-- start of Input rows --
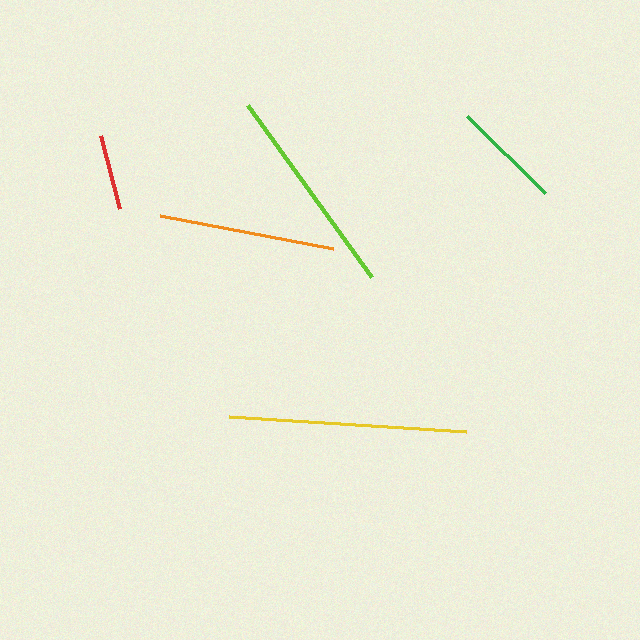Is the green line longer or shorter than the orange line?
The orange line is longer than the green line.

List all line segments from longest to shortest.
From longest to shortest: yellow, lime, orange, green, red.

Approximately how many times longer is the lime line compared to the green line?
The lime line is approximately 1.9 times the length of the green line.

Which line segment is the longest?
The yellow line is the longest at approximately 238 pixels.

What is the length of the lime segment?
The lime segment is approximately 212 pixels long.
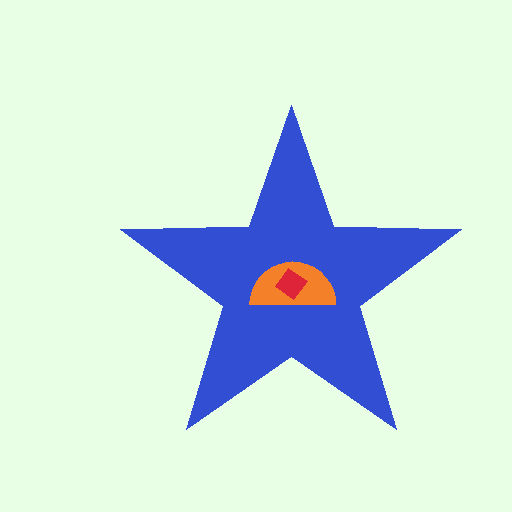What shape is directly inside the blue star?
The orange semicircle.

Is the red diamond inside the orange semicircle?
Yes.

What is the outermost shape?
The blue star.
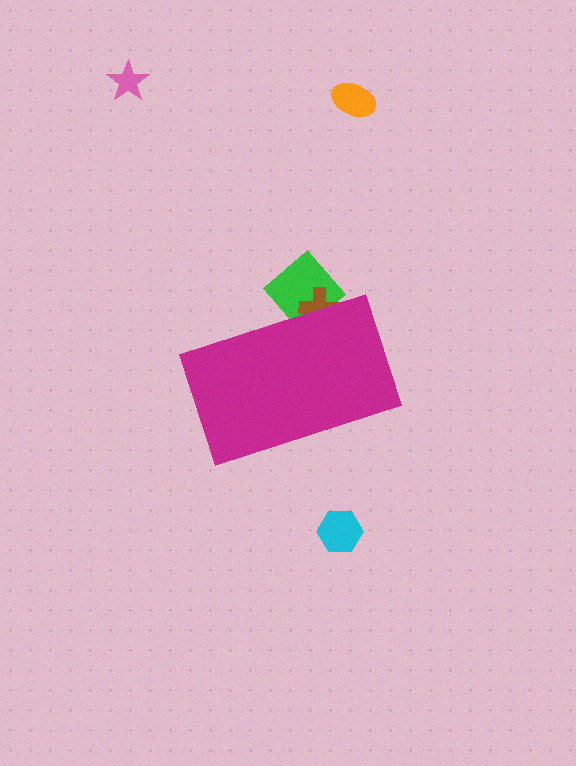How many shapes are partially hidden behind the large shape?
2 shapes are partially hidden.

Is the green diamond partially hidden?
Yes, the green diamond is partially hidden behind the magenta rectangle.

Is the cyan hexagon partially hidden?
No, the cyan hexagon is fully visible.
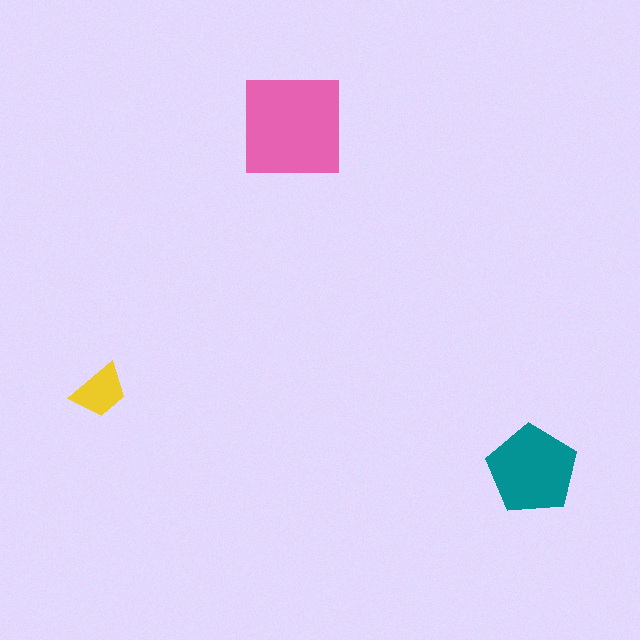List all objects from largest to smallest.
The pink square, the teal pentagon, the yellow trapezoid.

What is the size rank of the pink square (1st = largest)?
1st.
-- end of Input rows --
Give all the entries again exactly, dropping each picture.

Is the green line longer or shorter than the orange line?
The orange line is longer than the green line.

List all line segments from longest to shortest.
From longest to shortest: yellow, lime, orange, green, red.

Approximately how many times longer is the lime line compared to the green line?
The lime line is approximately 1.9 times the length of the green line.

Which line segment is the longest?
The yellow line is the longest at approximately 238 pixels.

What is the length of the lime segment?
The lime segment is approximately 212 pixels long.
What shape is directly inside the blue star?
The orange semicircle.

Is the red diamond inside the orange semicircle?
Yes.

What is the outermost shape?
The blue star.
How many shapes are partially hidden behind the large shape?
2 shapes are partially hidden.

Is the green diamond partially hidden?
Yes, the green diamond is partially hidden behind the magenta rectangle.

Is the cyan hexagon partially hidden?
No, the cyan hexagon is fully visible.
List all objects from largest to smallest.
The pink square, the teal pentagon, the yellow trapezoid.

What is the size rank of the pink square (1st = largest)?
1st.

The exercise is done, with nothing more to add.